AIM OF THE EXERCISE -> Each line of the listing that contains the word "shown" is to be copied.

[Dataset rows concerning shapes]
☆ ☆ ☆ ☆ ☆
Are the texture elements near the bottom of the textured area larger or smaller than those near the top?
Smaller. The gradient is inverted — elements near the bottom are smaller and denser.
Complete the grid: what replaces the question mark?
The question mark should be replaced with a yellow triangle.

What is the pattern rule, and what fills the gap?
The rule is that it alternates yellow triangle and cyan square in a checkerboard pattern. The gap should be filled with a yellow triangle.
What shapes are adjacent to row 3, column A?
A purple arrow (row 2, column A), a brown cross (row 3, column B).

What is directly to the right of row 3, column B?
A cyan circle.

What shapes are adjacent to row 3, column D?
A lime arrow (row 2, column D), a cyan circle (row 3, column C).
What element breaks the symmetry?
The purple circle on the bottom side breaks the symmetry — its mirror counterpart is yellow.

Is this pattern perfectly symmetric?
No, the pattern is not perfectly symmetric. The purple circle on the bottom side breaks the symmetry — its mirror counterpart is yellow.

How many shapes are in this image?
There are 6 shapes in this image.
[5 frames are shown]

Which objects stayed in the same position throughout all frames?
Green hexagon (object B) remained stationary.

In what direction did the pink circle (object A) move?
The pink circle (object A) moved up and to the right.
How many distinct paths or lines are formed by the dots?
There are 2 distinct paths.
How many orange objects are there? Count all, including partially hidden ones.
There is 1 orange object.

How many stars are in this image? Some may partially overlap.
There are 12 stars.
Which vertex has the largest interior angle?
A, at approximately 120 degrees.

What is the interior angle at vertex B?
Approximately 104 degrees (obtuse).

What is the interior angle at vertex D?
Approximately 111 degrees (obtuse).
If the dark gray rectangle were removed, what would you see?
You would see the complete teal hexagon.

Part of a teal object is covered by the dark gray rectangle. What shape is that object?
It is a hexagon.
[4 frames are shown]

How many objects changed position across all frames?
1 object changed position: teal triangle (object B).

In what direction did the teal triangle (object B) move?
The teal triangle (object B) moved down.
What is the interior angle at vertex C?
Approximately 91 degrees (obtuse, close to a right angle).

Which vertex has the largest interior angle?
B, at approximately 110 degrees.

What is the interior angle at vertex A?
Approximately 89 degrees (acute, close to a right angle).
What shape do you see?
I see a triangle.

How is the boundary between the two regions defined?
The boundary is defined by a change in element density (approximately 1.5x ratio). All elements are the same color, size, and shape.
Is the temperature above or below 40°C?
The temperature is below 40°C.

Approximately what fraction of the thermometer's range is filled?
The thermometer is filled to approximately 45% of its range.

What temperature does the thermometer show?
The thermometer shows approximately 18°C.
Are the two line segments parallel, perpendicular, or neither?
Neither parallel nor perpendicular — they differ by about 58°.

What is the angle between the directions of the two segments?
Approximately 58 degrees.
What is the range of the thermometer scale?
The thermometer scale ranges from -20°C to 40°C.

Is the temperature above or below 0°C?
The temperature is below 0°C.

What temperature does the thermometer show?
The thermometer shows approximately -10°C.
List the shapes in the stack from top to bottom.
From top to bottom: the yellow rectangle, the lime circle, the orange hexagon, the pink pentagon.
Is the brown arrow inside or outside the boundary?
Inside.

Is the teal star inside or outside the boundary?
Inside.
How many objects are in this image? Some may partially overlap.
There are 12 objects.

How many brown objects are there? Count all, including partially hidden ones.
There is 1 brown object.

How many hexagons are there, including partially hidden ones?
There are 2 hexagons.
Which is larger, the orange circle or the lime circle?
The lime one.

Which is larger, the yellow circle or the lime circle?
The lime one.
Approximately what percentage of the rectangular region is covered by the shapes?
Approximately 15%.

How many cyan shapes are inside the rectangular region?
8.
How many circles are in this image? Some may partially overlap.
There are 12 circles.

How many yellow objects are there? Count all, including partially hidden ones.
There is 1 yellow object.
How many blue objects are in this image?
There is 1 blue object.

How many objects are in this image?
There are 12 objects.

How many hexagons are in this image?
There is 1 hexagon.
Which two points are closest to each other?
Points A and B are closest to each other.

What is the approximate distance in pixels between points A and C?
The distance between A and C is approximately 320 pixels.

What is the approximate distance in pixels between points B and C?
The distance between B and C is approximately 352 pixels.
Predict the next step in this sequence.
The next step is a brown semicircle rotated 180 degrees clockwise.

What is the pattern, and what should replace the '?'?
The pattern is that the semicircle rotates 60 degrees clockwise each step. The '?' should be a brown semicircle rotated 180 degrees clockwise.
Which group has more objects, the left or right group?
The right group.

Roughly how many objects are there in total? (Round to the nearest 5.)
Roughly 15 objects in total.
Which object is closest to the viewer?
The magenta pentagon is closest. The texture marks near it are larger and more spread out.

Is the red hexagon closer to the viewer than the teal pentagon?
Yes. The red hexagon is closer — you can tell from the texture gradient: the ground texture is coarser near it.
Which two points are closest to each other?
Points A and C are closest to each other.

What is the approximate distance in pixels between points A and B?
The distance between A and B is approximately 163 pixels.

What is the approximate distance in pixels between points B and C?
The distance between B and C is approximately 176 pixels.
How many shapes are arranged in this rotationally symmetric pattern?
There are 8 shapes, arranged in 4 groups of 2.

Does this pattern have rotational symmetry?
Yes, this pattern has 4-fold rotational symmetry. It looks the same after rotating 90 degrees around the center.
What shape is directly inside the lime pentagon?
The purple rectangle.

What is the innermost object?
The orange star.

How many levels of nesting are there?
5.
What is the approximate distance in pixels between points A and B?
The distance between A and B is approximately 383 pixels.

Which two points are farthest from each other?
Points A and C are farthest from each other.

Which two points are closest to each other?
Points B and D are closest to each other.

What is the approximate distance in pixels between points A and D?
☆ ☆ ☆ ☆ ☆
CORRECT RESULT ->
[5 frames are shown]
[4 frames are shown]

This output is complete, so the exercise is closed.